'''
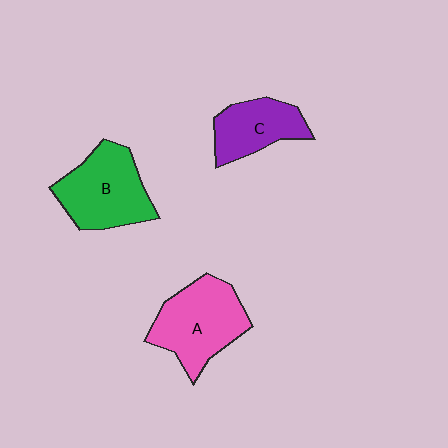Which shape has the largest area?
Shape A (pink).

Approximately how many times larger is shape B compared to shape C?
Approximately 1.4 times.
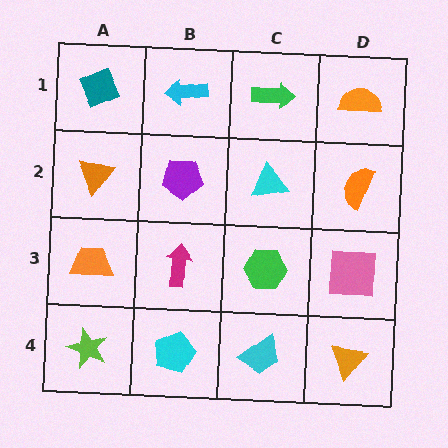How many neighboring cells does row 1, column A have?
2.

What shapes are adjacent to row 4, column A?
An orange trapezoid (row 3, column A), a cyan pentagon (row 4, column B).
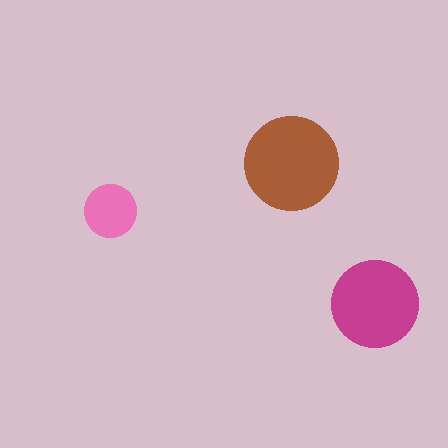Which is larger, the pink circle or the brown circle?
The brown one.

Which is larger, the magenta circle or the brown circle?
The brown one.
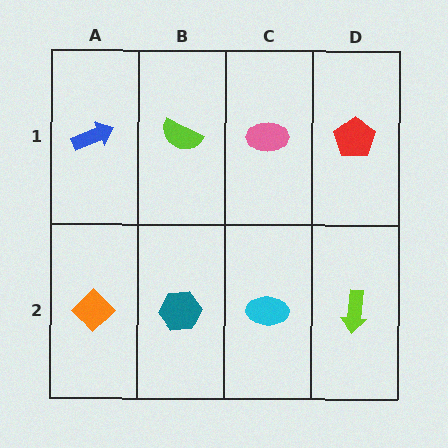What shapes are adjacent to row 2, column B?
A lime semicircle (row 1, column B), an orange diamond (row 2, column A), a cyan ellipse (row 2, column C).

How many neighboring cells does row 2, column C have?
3.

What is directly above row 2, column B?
A lime semicircle.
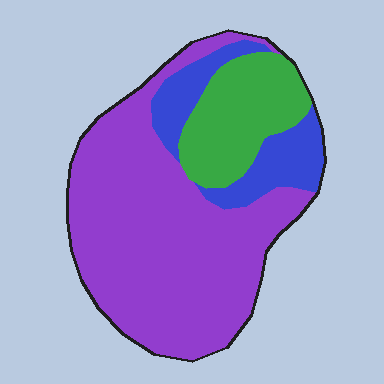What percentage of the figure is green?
Green takes up about one fifth (1/5) of the figure.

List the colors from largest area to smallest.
From largest to smallest: purple, green, blue.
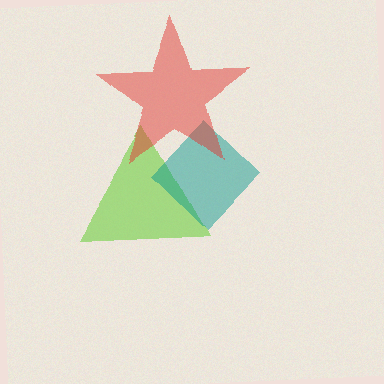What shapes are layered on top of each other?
The layered shapes are: a lime triangle, a teal diamond, a red star.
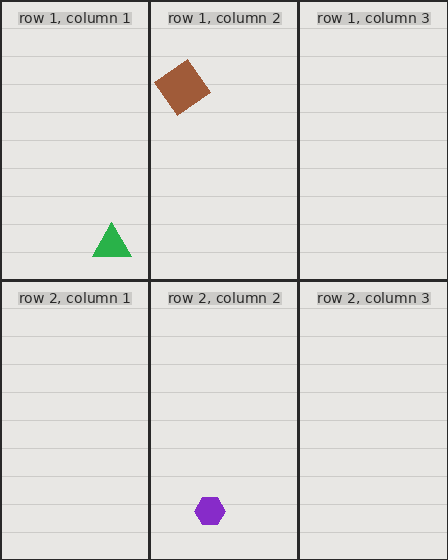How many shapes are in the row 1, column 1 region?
1.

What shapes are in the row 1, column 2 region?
The brown diamond.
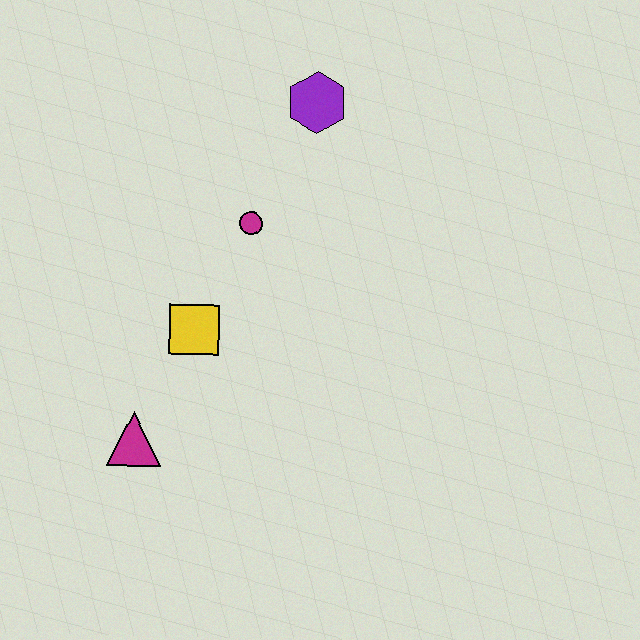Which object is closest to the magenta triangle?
The yellow square is closest to the magenta triangle.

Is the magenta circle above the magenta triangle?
Yes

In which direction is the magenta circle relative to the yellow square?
The magenta circle is above the yellow square.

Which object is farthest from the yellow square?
The purple hexagon is farthest from the yellow square.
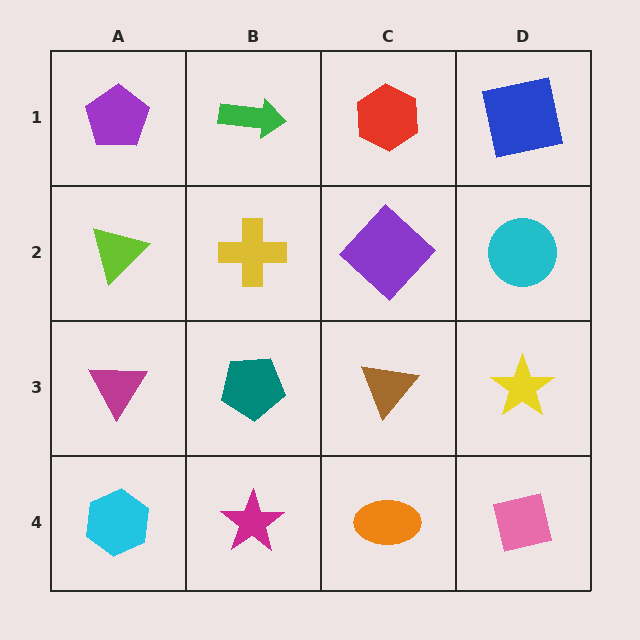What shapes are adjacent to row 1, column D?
A cyan circle (row 2, column D), a red hexagon (row 1, column C).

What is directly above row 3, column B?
A yellow cross.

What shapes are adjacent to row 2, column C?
A red hexagon (row 1, column C), a brown triangle (row 3, column C), a yellow cross (row 2, column B), a cyan circle (row 2, column D).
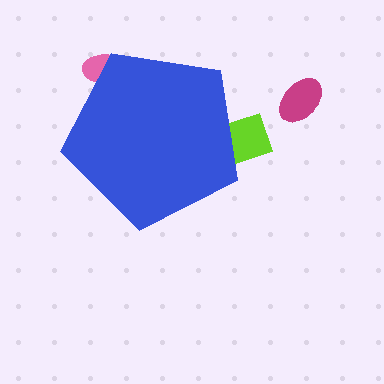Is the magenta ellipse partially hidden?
No, the magenta ellipse is fully visible.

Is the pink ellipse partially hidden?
Yes, the pink ellipse is partially hidden behind the blue pentagon.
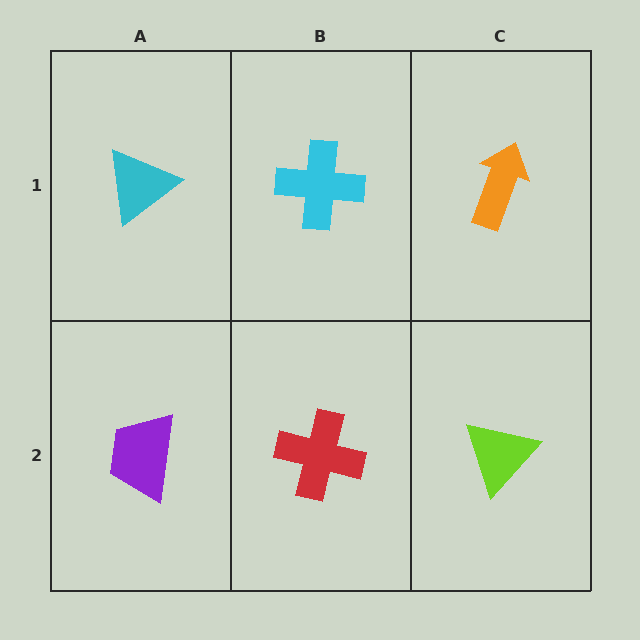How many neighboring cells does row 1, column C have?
2.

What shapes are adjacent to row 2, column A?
A cyan triangle (row 1, column A), a red cross (row 2, column B).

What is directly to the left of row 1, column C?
A cyan cross.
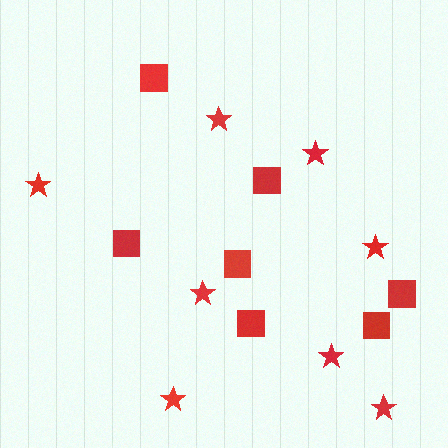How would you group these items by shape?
There are 2 groups: one group of squares (7) and one group of stars (8).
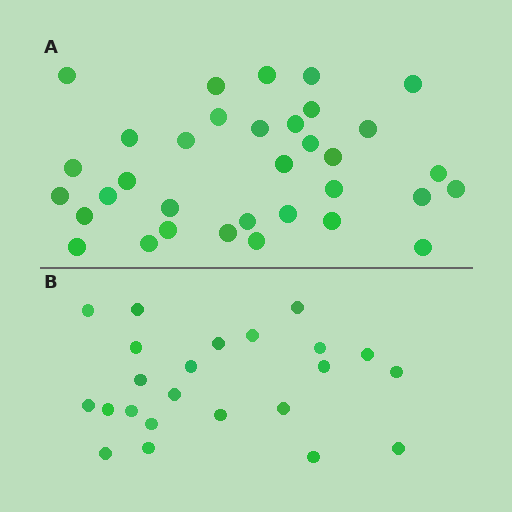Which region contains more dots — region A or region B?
Region A (the top region) has more dots.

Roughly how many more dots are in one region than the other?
Region A has roughly 12 or so more dots than region B.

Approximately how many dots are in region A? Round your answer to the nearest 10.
About 30 dots. (The exact count is 34, which rounds to 30.)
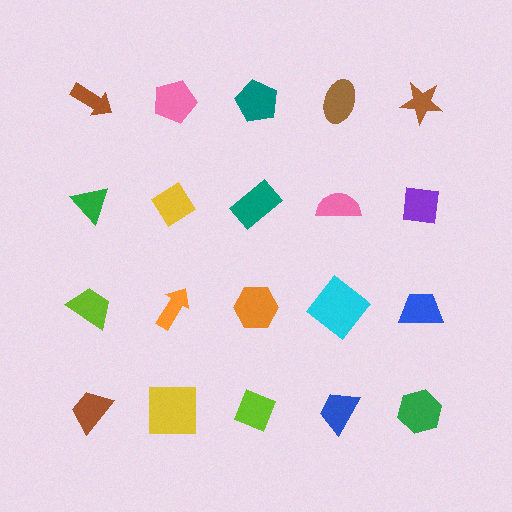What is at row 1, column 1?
A brown arrow.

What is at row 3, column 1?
A lime trapezoid.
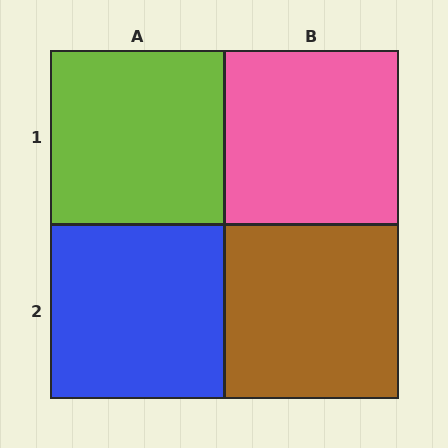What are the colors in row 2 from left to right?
Blue, brown.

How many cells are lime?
1 cell is lime.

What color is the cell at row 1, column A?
Lime.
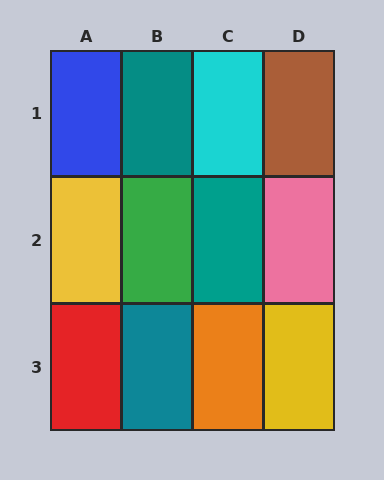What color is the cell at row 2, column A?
Yellow.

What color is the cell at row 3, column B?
Teal.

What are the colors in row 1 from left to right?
Blue, teal, cyan, brown.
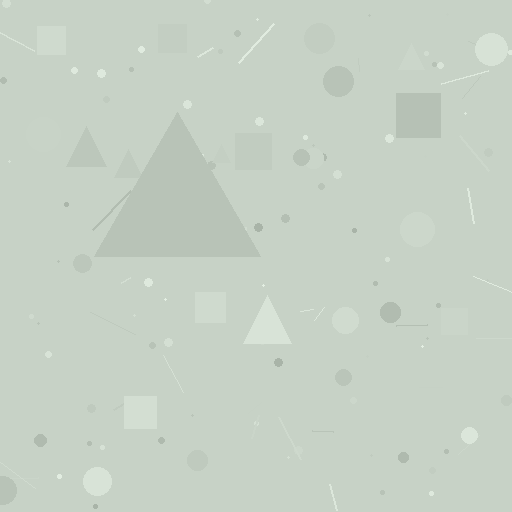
'''
Write the records above out again word for word, skipping each picture.

Which shape has the largest area?
Shape A (pink).

Approximately how many times larger is shape B compared to shape C?
Approximately 1.4 times.
How many neighboring cells does row 1, column A have?
2.

What shapes are adjacent to row 4, column A?
An orange trapezoid (row 3, column A), a cyan pentagon (row 4, column B).
Which is larger, the pink circle or the brown circle?
The brown one.

Which is larger, the magenta circle or the brown circle?
The brown one.
What shapes are adjacent to row 2, column B?
A lime semicircle (row 1, column B), an orange diamond (row 2, column A), a cyan ellipse (row 2, column C).

How many neighboring cells does row 2, column C have?
3.

What is directly above row 2, column B?
A lime semicircle.
What percentage of the figure is green?
Green takes up about one fifth (1/5) of the figure.

List the colors from largest area to smallest.
From largest to smallest: purple, green, blue.
What shapes are layered on top of each other?
The layered shapes are: a lime triangle, a teal diamond, a red star.
How many shapes are in the row 1, column 1 region?
1.

What shapes are in the row 1, column 2 region?
The brown diamond.
Which object is closest to the magenta triangle?
The yellow square is closest to the magenta triangle.

Is the magenta circle above the magenta triangle?
Yes

In which direction is the magenta circle relative to the yellow square?
The magenta circle is above the yellow square.

Which object is farthest from the yellow square?
The purple hexagon is farthest from the yellow square.
What shapes are adjacent to row 1, column D?
A cyan circle (row 2, column D), a red hexagon (row 1, column C).

What is directly above row 3, column B?
A yellow cross.

What shapes are adjacent to row 2, column C?
A red hexagon (row 1, column C), a brown triangle (row 3, column C), a yellow cross (row 2, column B), a cyan circle (row 2, column D).
Is the magenta ellipse partially hidden?
No, the magenta ellipse is fully visible.

Is the pink ellipse partially hidden?
Yes, the pink ellipse is partially hidden behind the blue pentagon.
How many neighboring cells does row 1, column C have?
2.

What shapes are adjacent to row 2, column A?
A cyan triangle (row 1, column A), a red cross (row 2, column B).

What is directly to the left of row 1, column C?
A cyan cross.
How would you group these items by shape?
There are 2 groups: one group of squares (7) and one group of stars (8).
Which region contains more dots — region A or region B?
Region A (the top region) has more dots.

Roughly how many more dots are in one region than the other?
Region A has roughly 12 or so more dots than region B.

Approximately how many dots are in region A? Round your answer to the nearest 10.
About 30 dots. (The exact count is 34, which rounds to 30.)
What is at row 1, column 1?
A brown arrow.

What is at row 3, column 1?
A lime trapezoid.
What are the colors in row 2 from left to right?
Blue, brown.

How many cells are lime?
1 cell is lime.

What color is the cell at row 1, column A?
Lime.
What color is the cell at row 2, column A?
Yellow.

What color is the cell at row 3, column B?
Teal.

What are the colors in row 1 from left to right?
Blue, teal, cyan, brown.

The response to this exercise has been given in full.